## PROVIDED DATA
:::
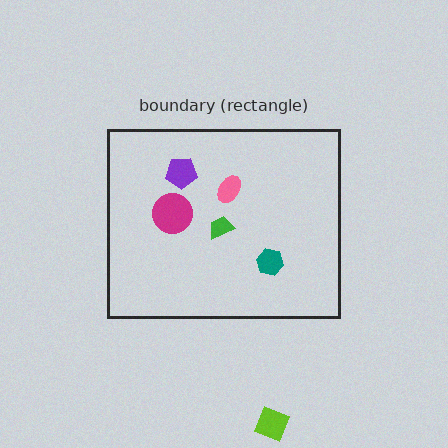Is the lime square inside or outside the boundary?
Outside.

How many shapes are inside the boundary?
5 inside, 1 outside.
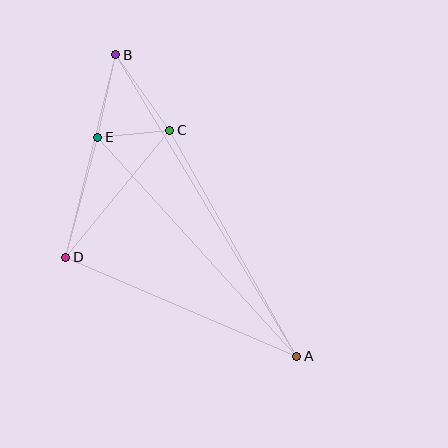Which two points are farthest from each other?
Points A and B are farthest from each other.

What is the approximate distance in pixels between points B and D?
The distance between B and D is approximately 209 pixels.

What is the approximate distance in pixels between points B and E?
The distance between B and E is approximately 85 pixels.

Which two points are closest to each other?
Points C and E are closest to each other.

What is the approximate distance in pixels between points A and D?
The distance between A and D is approximately 251 pixels.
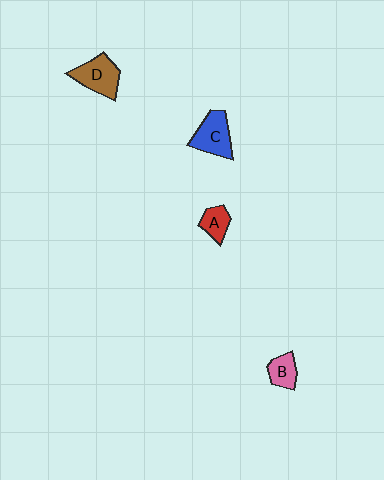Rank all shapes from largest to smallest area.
From largest to smallest: D (brown), C (blue), B (pink), A (red).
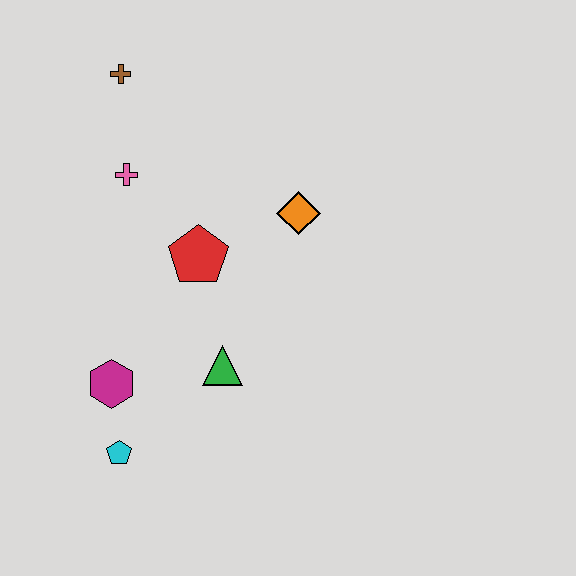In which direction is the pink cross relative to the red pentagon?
The pink cross is above the red pentagon.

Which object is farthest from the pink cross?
The cyan pentagon is farthest from the pink cross.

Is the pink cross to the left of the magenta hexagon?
No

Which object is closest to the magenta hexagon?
The cyan pentagon is closest to the magenta hexagon.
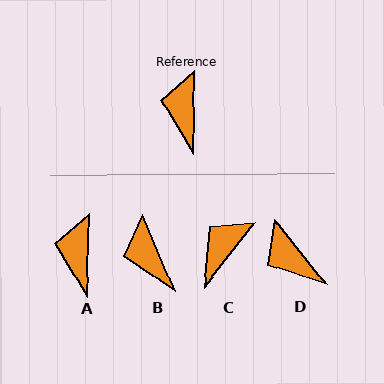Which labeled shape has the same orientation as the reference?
A.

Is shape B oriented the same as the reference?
No, it is off by about 25 degrees.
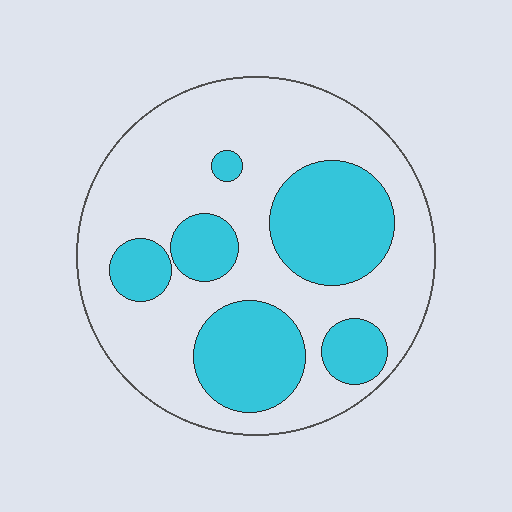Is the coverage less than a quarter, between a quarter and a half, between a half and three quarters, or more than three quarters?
Between a quarter and a half.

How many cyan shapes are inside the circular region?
6.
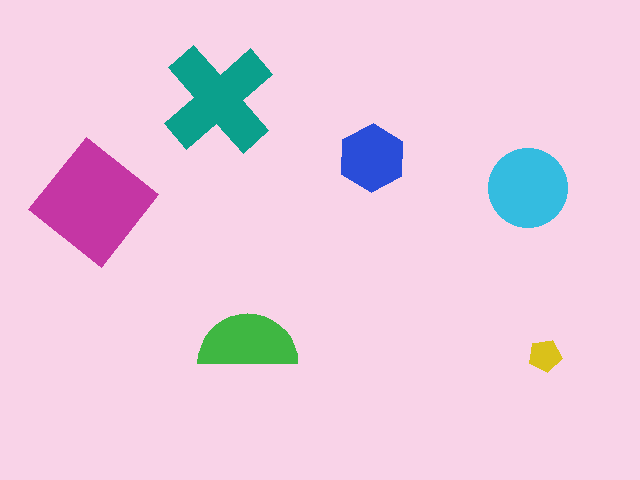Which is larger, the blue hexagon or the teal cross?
The teal cross.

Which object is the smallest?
The yellow pentagon.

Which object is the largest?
The magenta diamond.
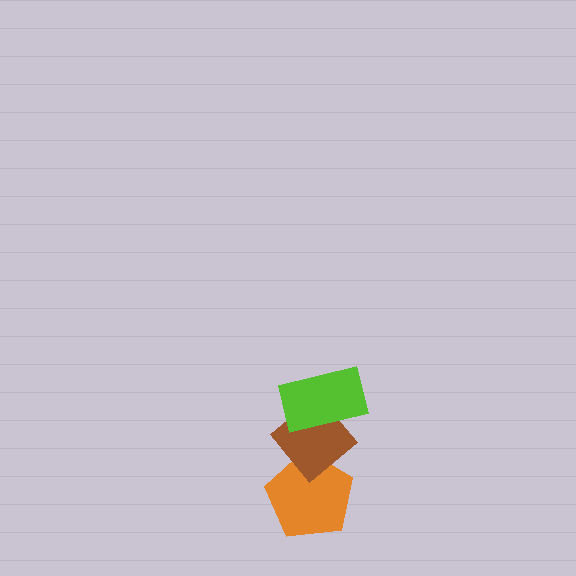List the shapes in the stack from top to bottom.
From top to bottom: the lime rectangle, the brown diamond, the orange pentagon.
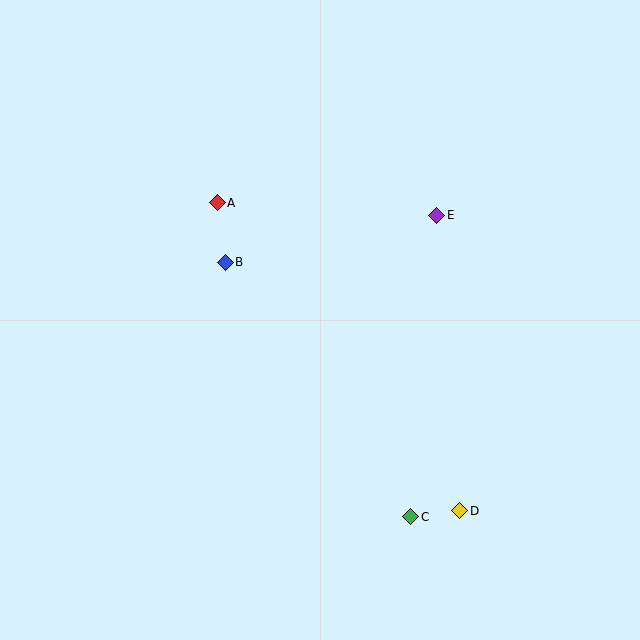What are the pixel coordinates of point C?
Point C is at (411, 517).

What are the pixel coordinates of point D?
Point D is at (460, 511).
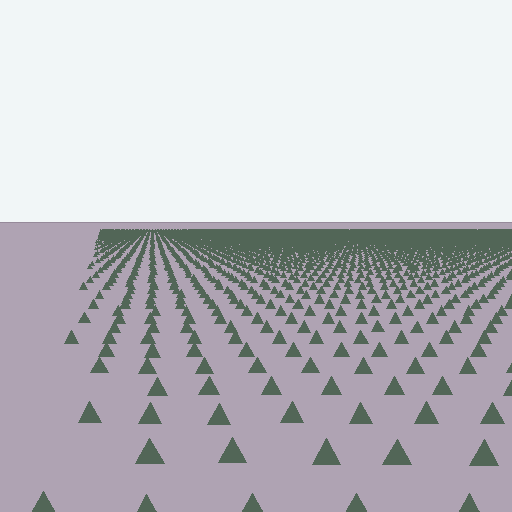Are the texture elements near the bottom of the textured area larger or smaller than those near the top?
:::
## WHAT TO PRODUCE
Take the line that contains "Which object is the smallest?" as the first and the last line of the records as the end, and please quote those lines exactly, pictures omitted.

## SOLUTION TO THE PROBLEM
Which object is the smallest?
The yellow pentagon.

Which object is the largest?
The magenta diamond.
List the shapes in the stack from top to bottom.
From top to bottom: the lime rectangle, the brown diamond, the orange pentagon.
What are the pixel coordinates of point C?
Point C is at (411, 517).

What are the pixel coordinates of point D?
Point D is at (460, 511).
Are the texture elements near the bottom of the textured area larger or smaller than those near the top?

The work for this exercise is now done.